_WHAT IS NEEDED_: Convert the entries below, from their first line through the line containing "(809, 531), (843, 619)", into a numbered list with blank lines dropped. Leave the pictures out of your answer.

= = = =

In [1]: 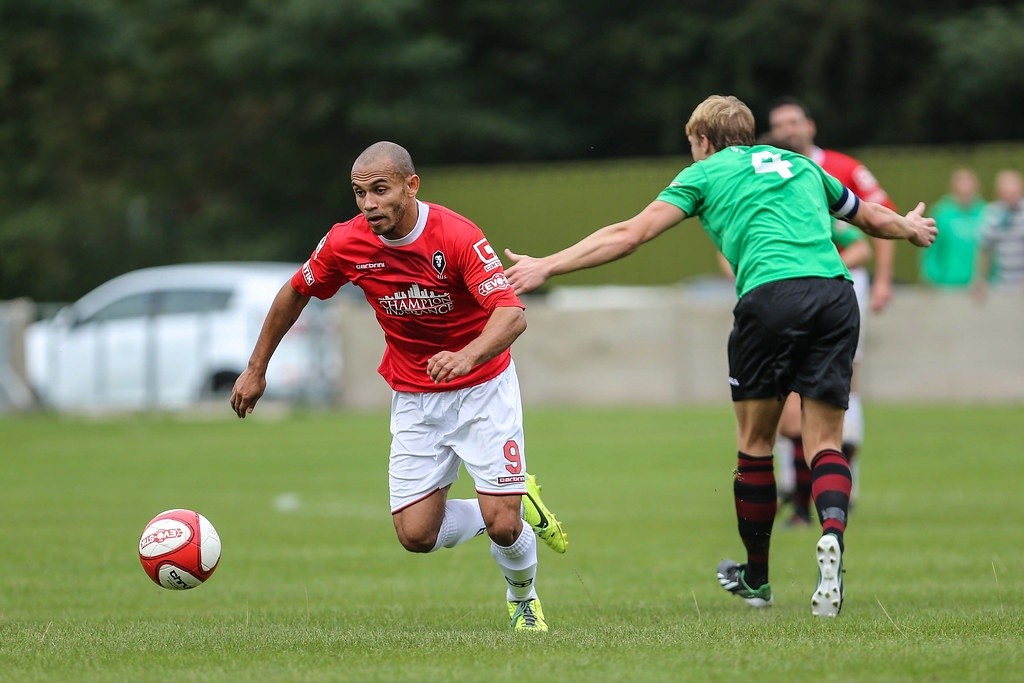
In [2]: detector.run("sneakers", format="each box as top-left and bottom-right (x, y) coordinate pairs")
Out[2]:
(520, 472), (569, 554)
(508, 600), (548, 637)
(717, 556), (771, 609)
(809, 531), (843, 619)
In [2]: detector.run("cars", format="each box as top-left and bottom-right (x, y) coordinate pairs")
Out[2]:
(23, 261), (341, 419)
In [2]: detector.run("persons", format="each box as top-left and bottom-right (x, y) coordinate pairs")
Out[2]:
(502, 94), (938, 619)
(754, 97), (898, 530)
(980, 169), (1024, 285)
(917, 167), (988, 288)
(230, 140), (567, 631)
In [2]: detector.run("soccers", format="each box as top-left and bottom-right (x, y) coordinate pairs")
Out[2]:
(136, 507), (224, 591)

= = = =

_OUTPUT BELOW_:
1. In [1]: 
2. In [2]: detector.run("sneakers", format="each box as top-left and bottom-right (x, y) coordinate pairs")
3. Out[2]:
4. (520, 472), (569, 554)
5. (508, 600), (548, 637)
6. (717, 556), (771, 609)
7. (809, 531), (843, 619)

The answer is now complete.